In the listing below, find the line that contains "Which object is closest to the teal hexagon?" and the line that contains "Is the brown circle above the teal triangle?". Quote both and every line between them, exactly, and nothing more.

**Provided information**.
- Opening Delimiter -

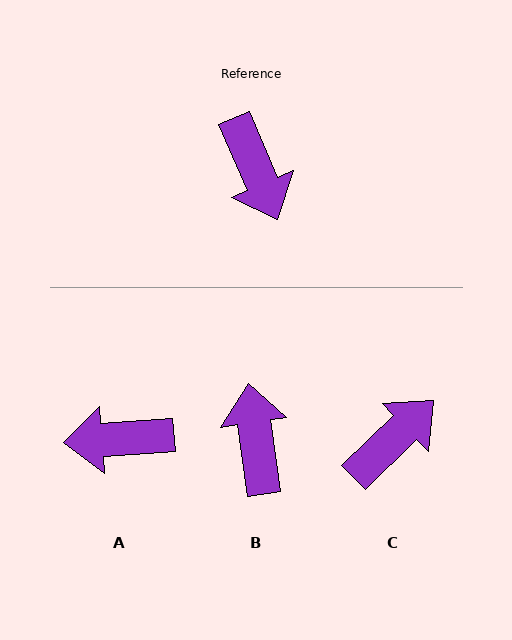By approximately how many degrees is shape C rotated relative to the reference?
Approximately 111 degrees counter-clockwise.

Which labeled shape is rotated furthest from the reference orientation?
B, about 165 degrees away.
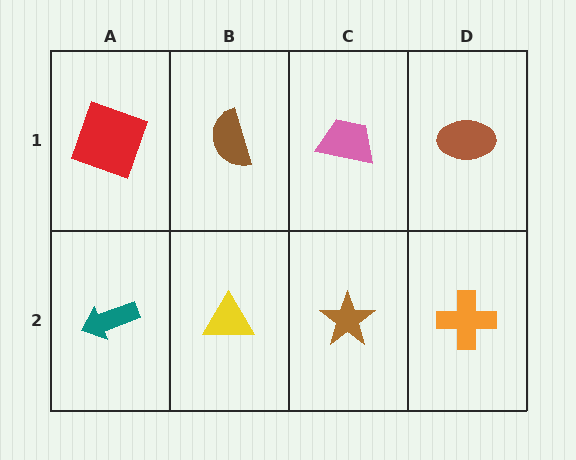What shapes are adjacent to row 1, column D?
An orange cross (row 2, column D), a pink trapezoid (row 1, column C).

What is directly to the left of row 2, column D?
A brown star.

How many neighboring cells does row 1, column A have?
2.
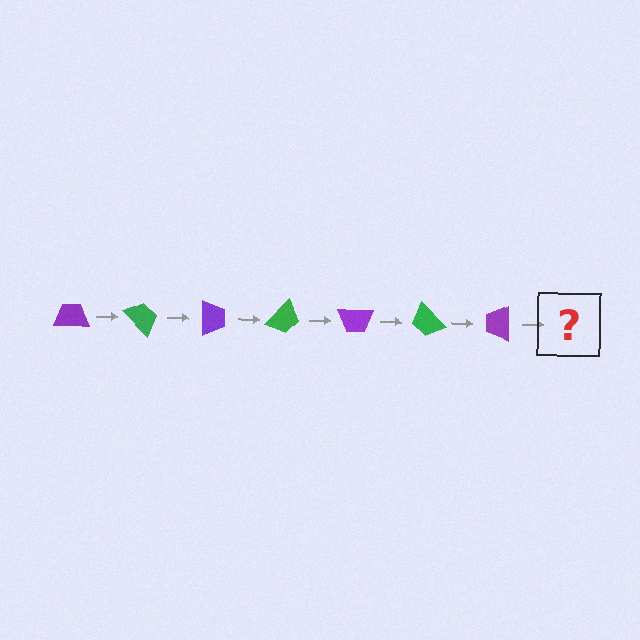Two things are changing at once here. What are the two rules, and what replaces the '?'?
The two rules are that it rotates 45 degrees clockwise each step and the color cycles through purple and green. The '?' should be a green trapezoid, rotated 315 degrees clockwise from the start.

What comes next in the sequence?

- Closing Delimiter -
- Opening Delimiter -

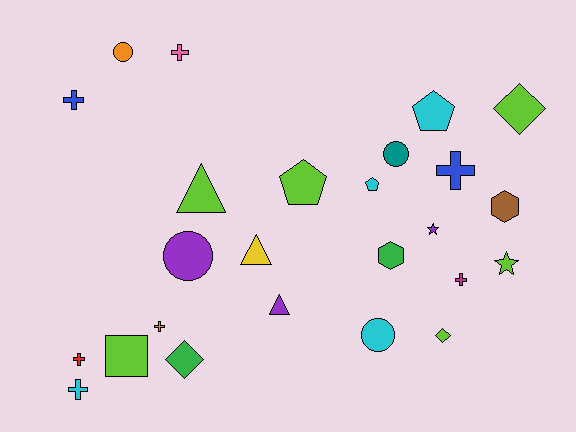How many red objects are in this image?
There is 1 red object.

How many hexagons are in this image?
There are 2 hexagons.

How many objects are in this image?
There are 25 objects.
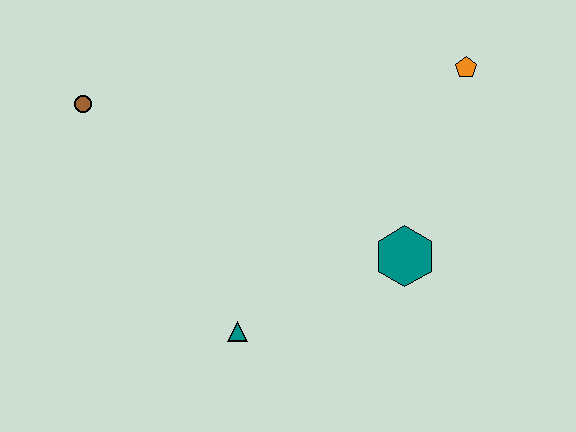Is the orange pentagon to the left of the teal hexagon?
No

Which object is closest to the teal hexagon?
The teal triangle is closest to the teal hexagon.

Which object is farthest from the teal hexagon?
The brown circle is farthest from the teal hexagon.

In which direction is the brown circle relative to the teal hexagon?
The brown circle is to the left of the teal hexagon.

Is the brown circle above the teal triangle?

- Closing Delimiter -
- Opening Delimiter -

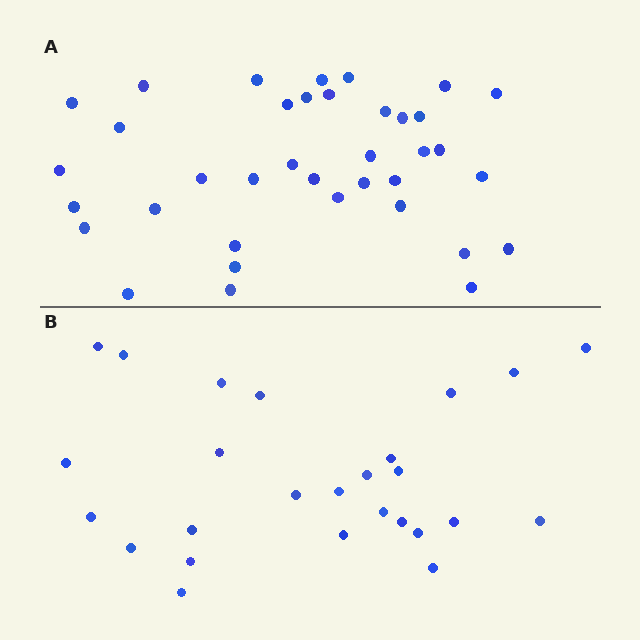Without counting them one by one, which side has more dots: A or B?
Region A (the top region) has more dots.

- Closing Delimiter -

**Solved problem**.
Which object is closest to the teal hexagon?
The teal triangle is closest to the teal hexagon.

Which object is farthest from the teal hexagon?
The brown circle is farthest from the teal hexagon.

In which direction is the brown circle relative to the teal hexagon?
The brown circle is to the left of the teal hexagon.

Is the brown circle above the teal triangle?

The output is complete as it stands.